What is expected: Transcribe the material verbatim in full; the pictures do not belong in the copy.

Records for this task:
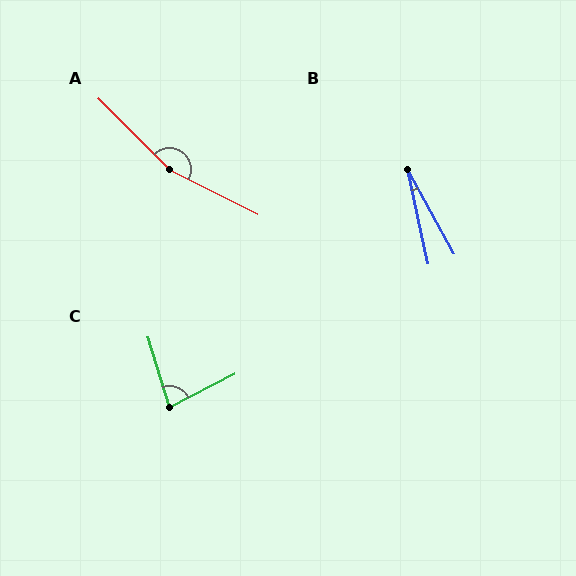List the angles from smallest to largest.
B (16°), C (81°), A (161°).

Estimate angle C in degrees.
Approximately 81 degrees.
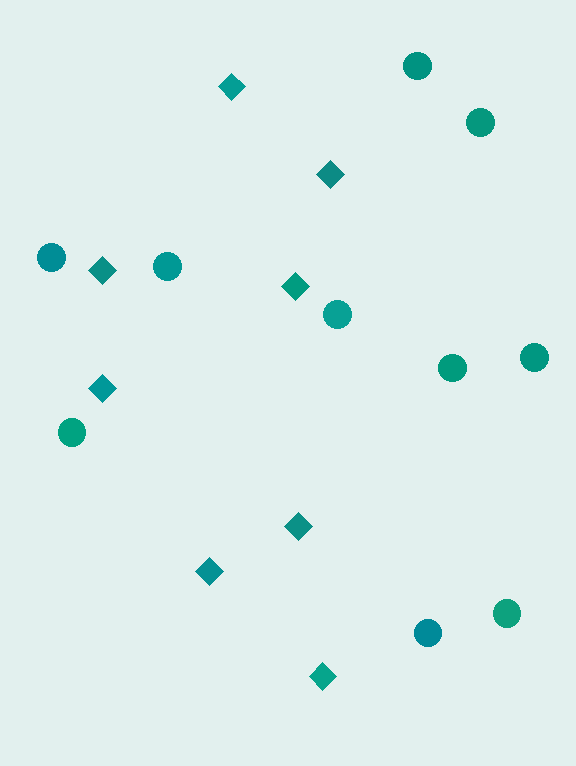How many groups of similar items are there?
There are 2 groups: one group of diamonds (8) and one group of circles (10).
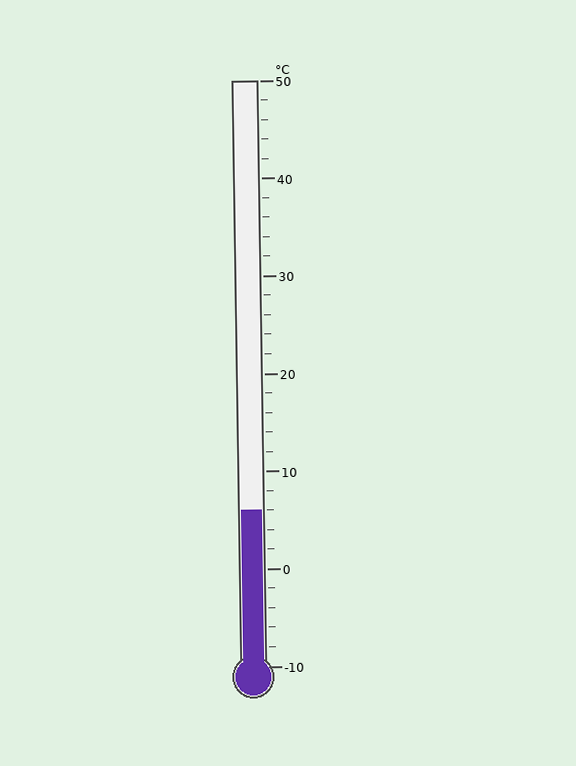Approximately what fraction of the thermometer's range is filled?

Reply:
List the angles from smallest to largest.
B (16°), C (81°), A (161°).

Estimate angle C in degrees.
Approximately 81 degrees.
How many groups of similar items are there?
There are 2 groups: one group of diamonds (8) and one group of circles (10).
Approximately what fraction of the thermometer's range is filled?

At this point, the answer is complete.